_THE TASK_
Make an exact copy of all the entries below, with the pictures left out.

● ● ● ● ● ● ●

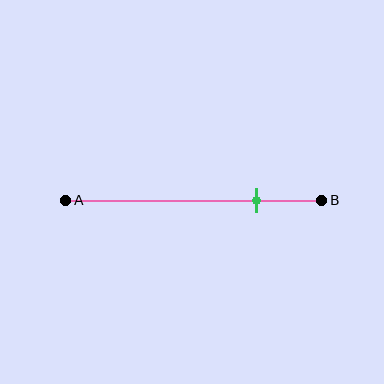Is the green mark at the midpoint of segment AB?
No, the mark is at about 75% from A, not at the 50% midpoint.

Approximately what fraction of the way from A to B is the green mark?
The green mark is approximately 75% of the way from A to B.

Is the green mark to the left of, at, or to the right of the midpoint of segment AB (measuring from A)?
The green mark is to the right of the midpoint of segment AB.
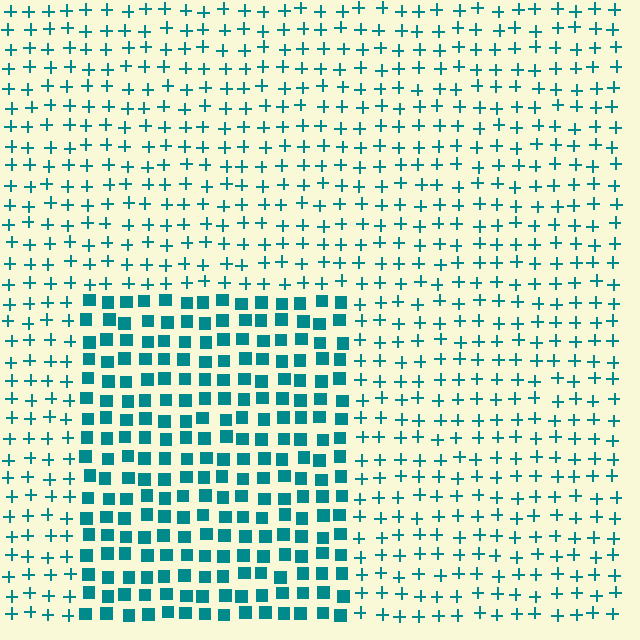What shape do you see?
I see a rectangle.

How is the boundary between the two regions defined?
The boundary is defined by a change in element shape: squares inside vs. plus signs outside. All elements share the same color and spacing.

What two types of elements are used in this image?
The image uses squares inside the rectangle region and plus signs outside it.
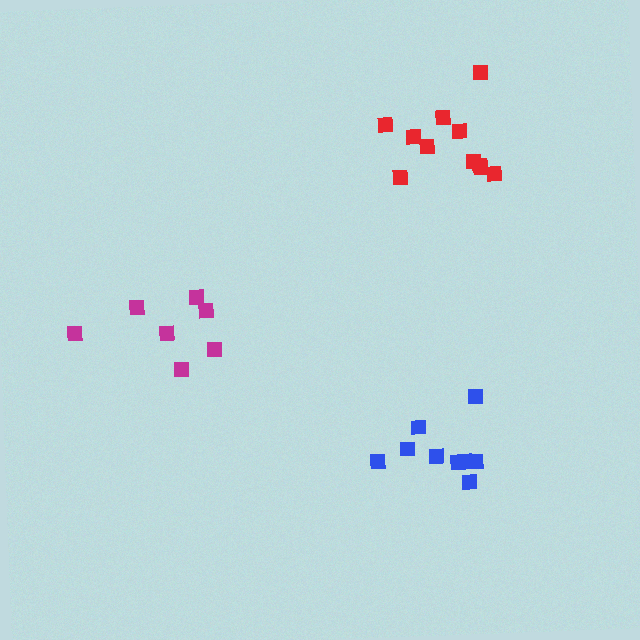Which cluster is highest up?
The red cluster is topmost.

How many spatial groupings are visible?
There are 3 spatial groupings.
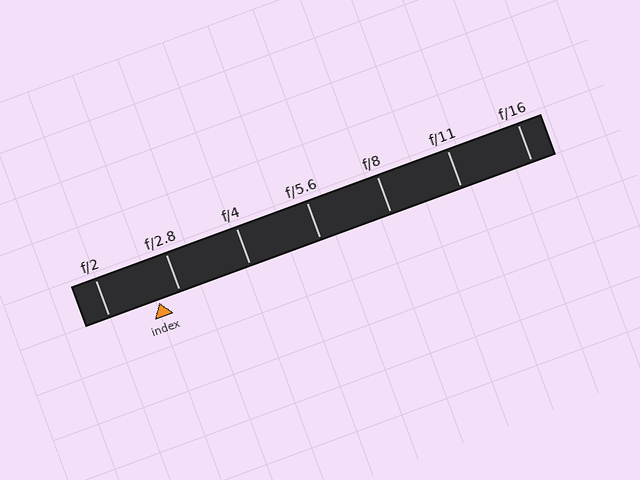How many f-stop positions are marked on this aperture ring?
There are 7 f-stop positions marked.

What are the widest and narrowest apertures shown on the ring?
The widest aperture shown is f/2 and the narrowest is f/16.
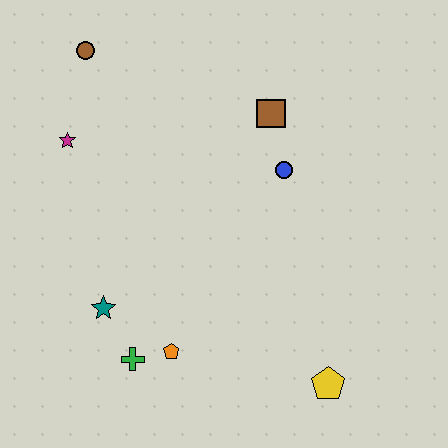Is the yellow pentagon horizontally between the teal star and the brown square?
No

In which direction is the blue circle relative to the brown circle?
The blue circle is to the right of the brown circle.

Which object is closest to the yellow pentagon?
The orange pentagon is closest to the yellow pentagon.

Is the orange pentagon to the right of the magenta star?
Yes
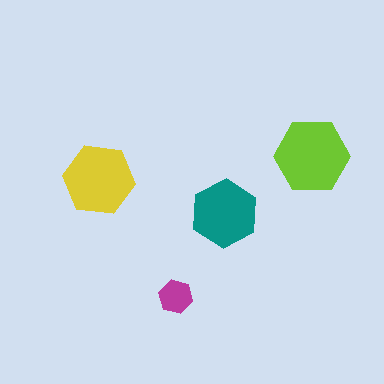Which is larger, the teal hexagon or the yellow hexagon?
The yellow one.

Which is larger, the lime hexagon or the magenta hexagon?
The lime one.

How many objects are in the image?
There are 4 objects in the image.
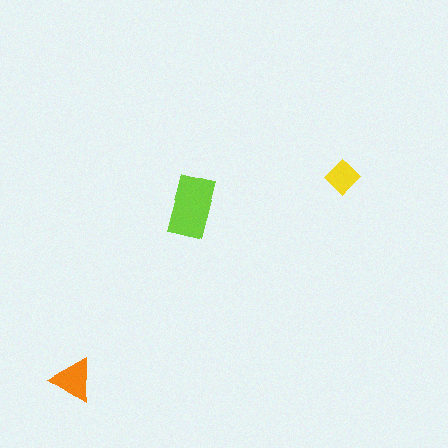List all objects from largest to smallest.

● ● ● ● ● ● ●

_TASK SOLUTION_
Is the green mark at the midpoint of segment AB?
No, the mark is at about 75% from A, not at the 50% midpoint.

Approximately what fraction of the way from A to B is the green mark?
The green mark is approximately 75% of the way from A to B.

Is the green mark to the left of, at, or to the right of the midpoint of segment AB (measuring from A)?
The green mark is to the right of the midpoint of segment AB.
What shape do you see?
I see a rectangle.

How is the boundary between the two regions defined?
The boundary is defined by a change in element shape: squares inside vs. plus signs outside. All elements share the same color and spacing.

What two types of elements are used in this image?
The image uses squares inside the rectangle region and plus signs outside it.
Which cluster is highest up?
The red cluster is topmost.

How many spatial groupings are visible?
There are 3 spatial groupings.
How many f-stop positions are marked on this aperture ring?
There are 7 f-stop positions marked.

What are the widest and narrowest apertures shown on the ring?
The widest aperture shown is f/2 and the narrowest is f/16.
Is the yellow pentagon horizontally between the teal star and the brown square?
No

In which direction is the blue circle relative to the brown circle?
The blue circle is to the right of the brown circle.

Which object is closest to the yellow pentagon?
The orange pentagon is closest to the yellow pentagon.

Is the orange pentagon to the right of the magenta star?
Yes
Which is larger, the teal hexagon or the yellow hexagon?
The yellow one.

Which is larger, the lime hexagon or the magenta hexagon?
The lime one.

How many objects are in the image?
There are 4 objects in the image.
List all objects from largest to smallest.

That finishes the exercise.